##### RECORDS FOR PROCESSING
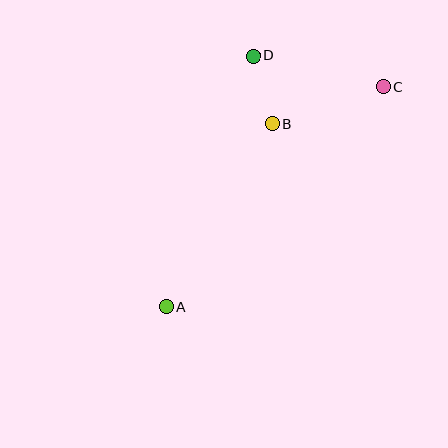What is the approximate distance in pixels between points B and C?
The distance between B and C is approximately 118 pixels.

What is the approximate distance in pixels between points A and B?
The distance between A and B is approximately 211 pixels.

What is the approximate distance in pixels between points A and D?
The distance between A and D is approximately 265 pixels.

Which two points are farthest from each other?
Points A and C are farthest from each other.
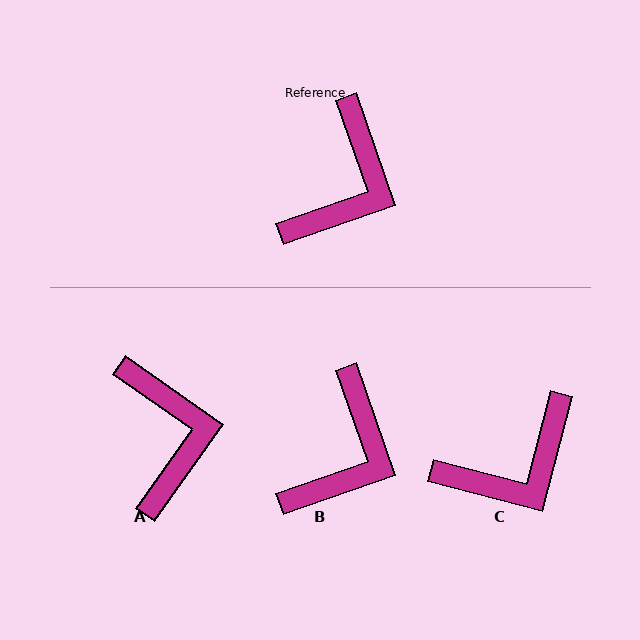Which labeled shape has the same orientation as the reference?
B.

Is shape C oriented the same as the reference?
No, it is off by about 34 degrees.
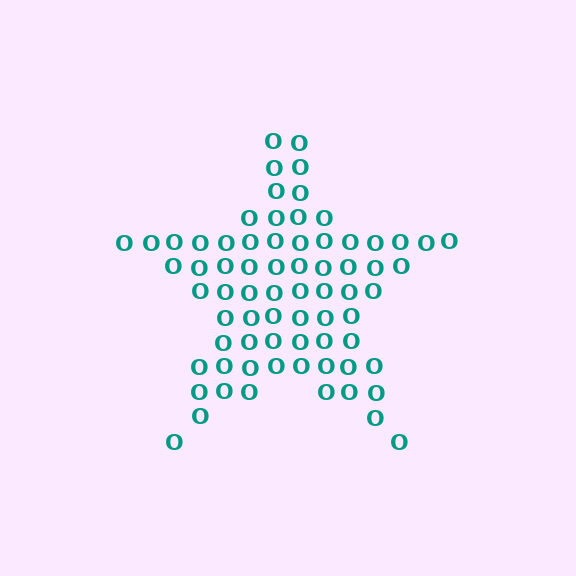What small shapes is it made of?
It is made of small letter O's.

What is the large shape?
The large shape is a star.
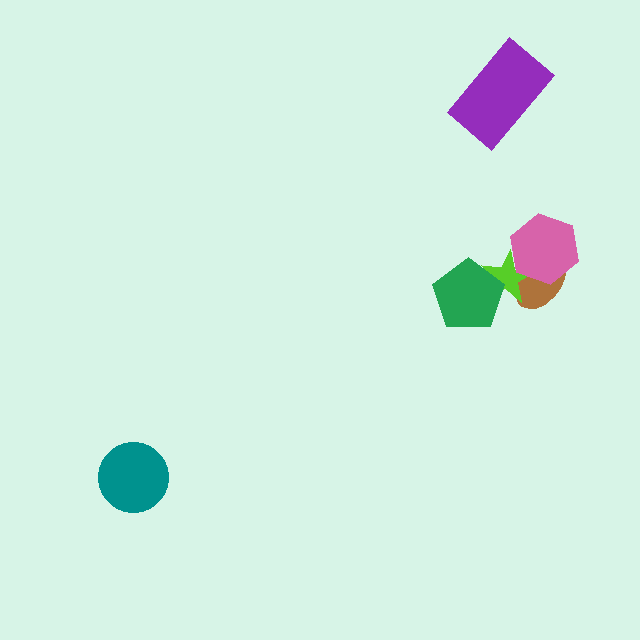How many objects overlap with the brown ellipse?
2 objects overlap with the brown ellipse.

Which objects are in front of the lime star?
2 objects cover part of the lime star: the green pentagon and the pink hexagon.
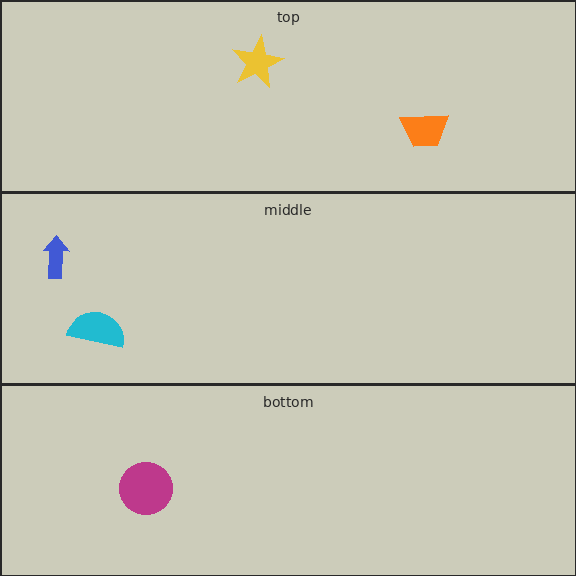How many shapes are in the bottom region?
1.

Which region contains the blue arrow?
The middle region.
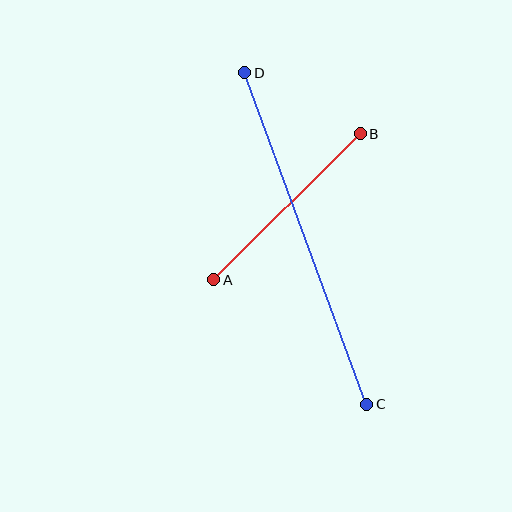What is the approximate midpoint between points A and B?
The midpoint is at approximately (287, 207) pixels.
##########
WORK TO COMPLETE >> Write the records above out again exactly, with no pictures in your copy.

THE REPLY >>
What is the approximate distance in pixels between points B and C?
The distance between B and C is approximately 118 pixels.

What is the approximate distance in pixels between points A and B?
The distance between A and B is approximately 211 pixels.

What is the approximate distance in pixels between points A and D?
The distance between A and D is approximately 265 pixels.

Which two points are farthest from each other?
Points A and C are farthest from each other.
Which labeled shape has the same orientation as the reference?
B.

Is shape C oriented the same as the reference?
No, it is off by about 34 degrees.
What small shapes is it made of?
It is made of small letter O's.

What is the large shape?
The large shape is a star.
How many objects overlap with the brown ellipse?
2 objects overlap with the brown ellipse.

Which objects are in front of the lime star?
2 objects cover part of the lime star: the green pentagon and the pink hexagon.
How many shapes are in the bottom region?
1.

Which region contains the blue arrow?
The middle region.
What is the approximate midpoint between points A and B?
The midpoint is at approximately (287, 207) pixels.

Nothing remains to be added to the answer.